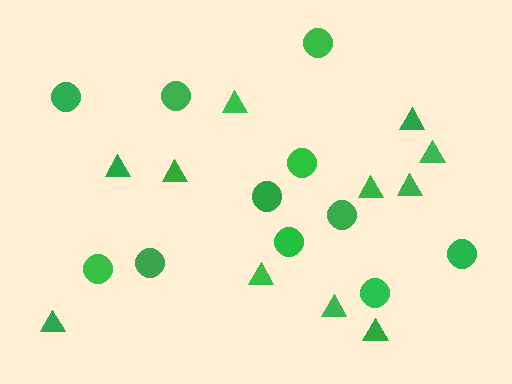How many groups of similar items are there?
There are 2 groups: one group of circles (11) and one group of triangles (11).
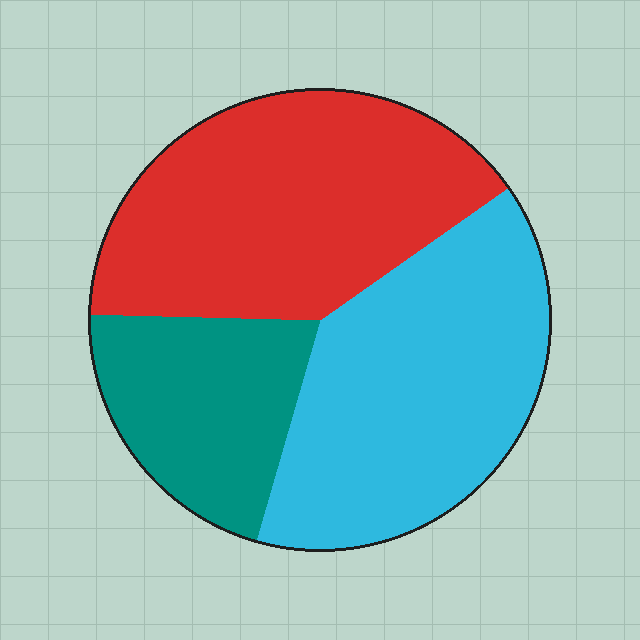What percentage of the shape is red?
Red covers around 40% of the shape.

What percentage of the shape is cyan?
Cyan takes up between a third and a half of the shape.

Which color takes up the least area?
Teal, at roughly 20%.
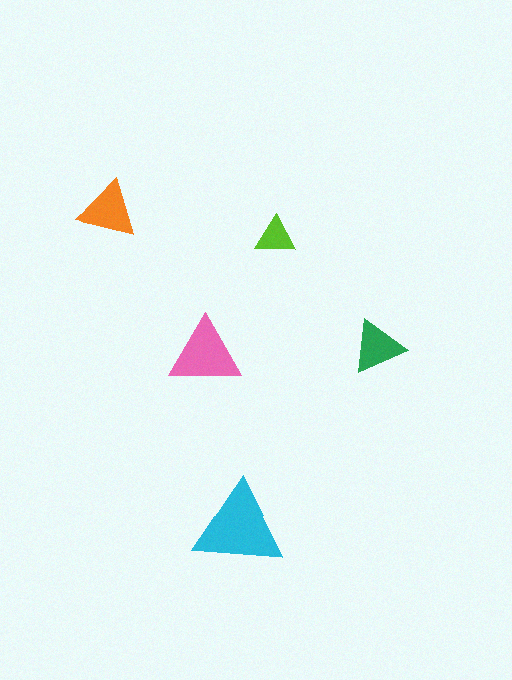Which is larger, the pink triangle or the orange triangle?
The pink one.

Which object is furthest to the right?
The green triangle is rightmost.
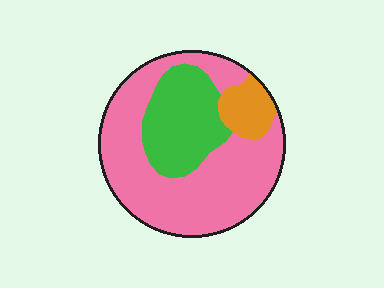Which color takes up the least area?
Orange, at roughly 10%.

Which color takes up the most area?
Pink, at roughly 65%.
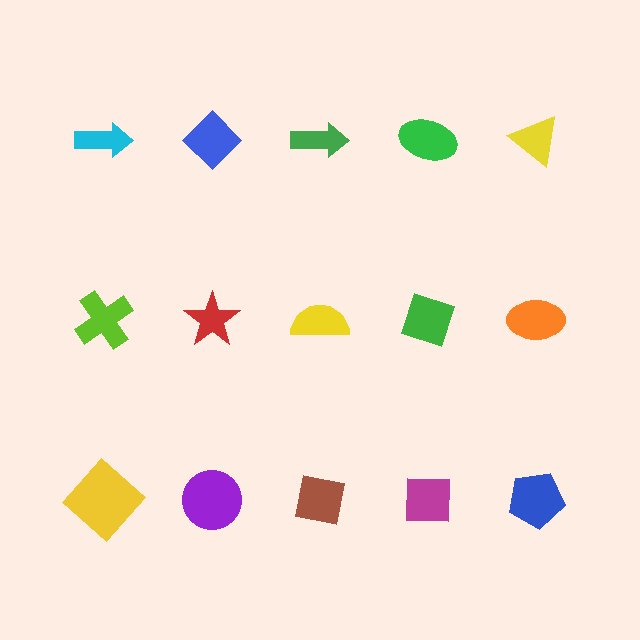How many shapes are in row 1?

::::::::

Exercise instructions: Copy the material above in full and exactly, skipping pictures.

Solution for this problem:
How many groups of similar items are there?
There are 2 groups: one group of circles (11) and one group of triangles (11).
What percentage of the shape is red?
Red covers around 40% of the shape.

What percentage of the shape is cyan?
Cyan takes up between a third and a half of the shape.

Which color takes up the least area?
Teal, at roughly 20%.
Which is larger, the pink triangle or the orange triangle?
The pink one.

Which object is furthest to the right?
The green triangle is rightmost.
Which color takes up the least area?
Orange, at roughly 10%.

Which color takes up the most area?
Pink, at roughly 65%.
How many shapes are in row 1?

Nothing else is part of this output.